[start DATA PROVIDED]

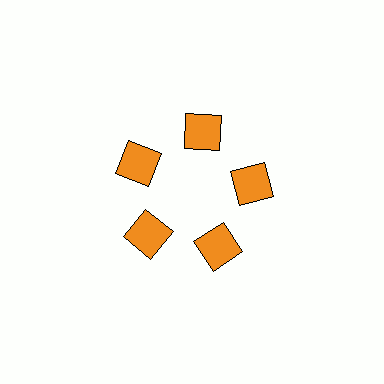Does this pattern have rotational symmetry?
Yes, this pattern has 5-fold rotational symmetry. It looks the same after rotating 72 degrees around the center.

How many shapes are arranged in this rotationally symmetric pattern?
There are 5 shapes, arranged in 5 groups of 1.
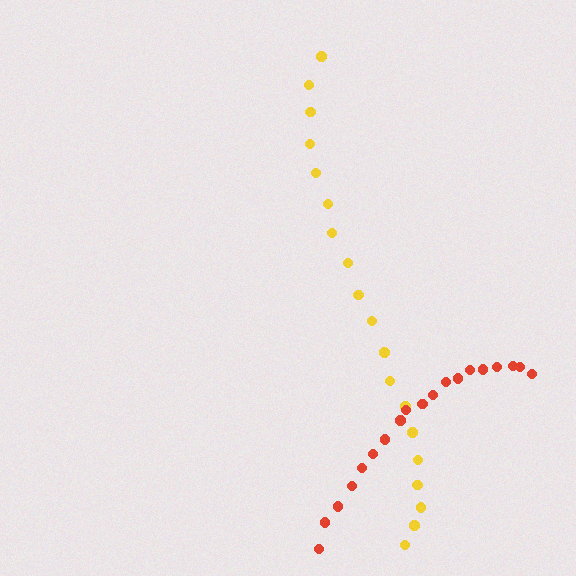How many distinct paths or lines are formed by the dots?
There are 2 distinct paths.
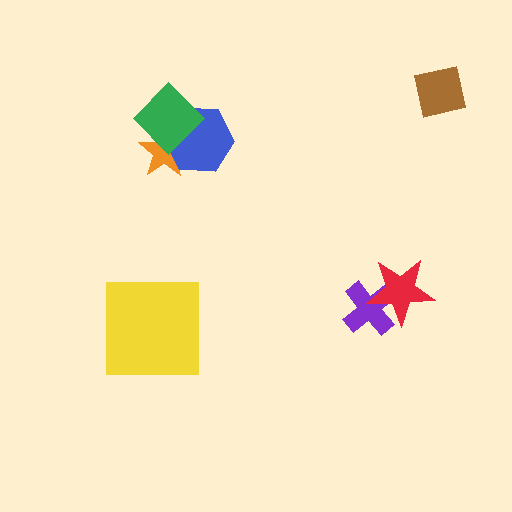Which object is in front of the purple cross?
The red star is in front of the purple cross.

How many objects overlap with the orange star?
2 objects overlap with the orange star.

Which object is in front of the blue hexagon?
The green diamond is in front of the blue hexagon.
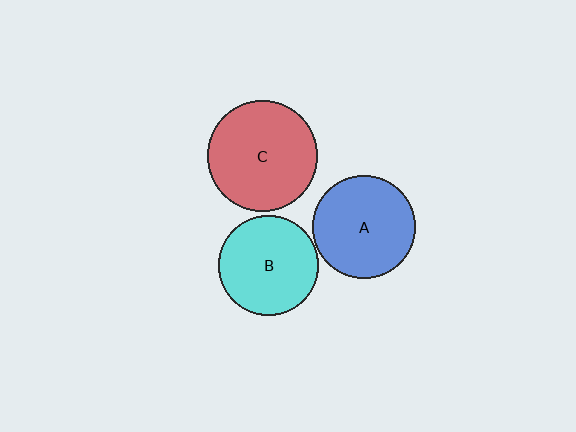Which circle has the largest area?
Circle C (red).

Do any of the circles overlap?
No, none of the circles overlap.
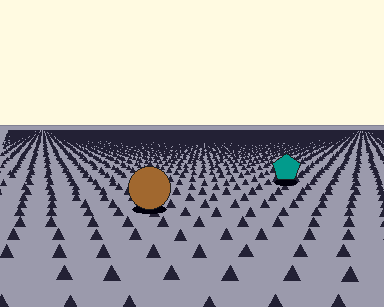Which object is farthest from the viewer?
The teal pentagon is farthest from the viewer. It appears smaller and the ground texture around it is denser.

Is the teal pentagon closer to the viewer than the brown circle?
No. The brown circle is closer — you can tell from the texture gradient: the ground texture is coarser near it.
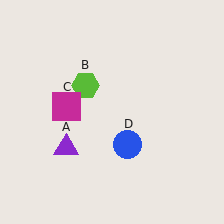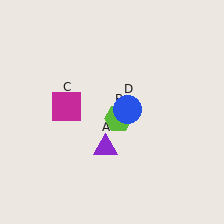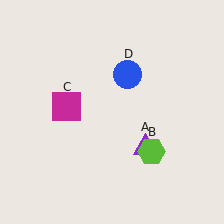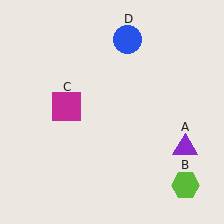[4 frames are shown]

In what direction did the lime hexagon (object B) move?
The lime hexagon (object B) moved down and to the right.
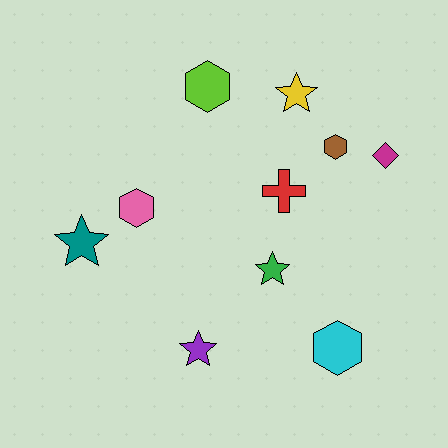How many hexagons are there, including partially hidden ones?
There are 4 hexagons.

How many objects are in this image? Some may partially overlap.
There are 10 objects.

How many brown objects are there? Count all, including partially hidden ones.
There is 1 brown object.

[end DATA PROVIDED]

DIRECTIVE.
Skip the pictures and write out exactly the lines from the line containing "Which object is in front of the purple cross?" through the end of the listing above.

EXPECTED ANSWER.
Which object is in front of the purple cross?
The red star is in front of the purple cross.

How many objects overlap with the orange star?
2 objects overlap with the orange star.

Which object is in front of the blue hexagon?
The green diamond is in front of the blue hexagon.
Which circle has the largest area?
Circle C (red).

Do any of the circles overlap?
No, none of the circles overlap.
Which object is farthest from the viewer?
The teal pentagon is farthest from the viewer. It appears smaller and the ground texture around it is denser.

Is the teal pentagon closer to the viewer than the brown circle?
No. The brown circle is closer — you can tell from the texture gradient: the ground texture is coarser near it.
[4 frames are shown]

In what direction did the lime hexagon (object B) move?
The lime hexagon (object B) moved down and to the right.
How many hexagons are there, including partially hidden ones?
There are 4 hexagons.

How many objects are in this image? Some may partially overlap.
There are 10 objects.

How many brown objects are there? Count all, including partially hidden ones.
There is 1 brown object.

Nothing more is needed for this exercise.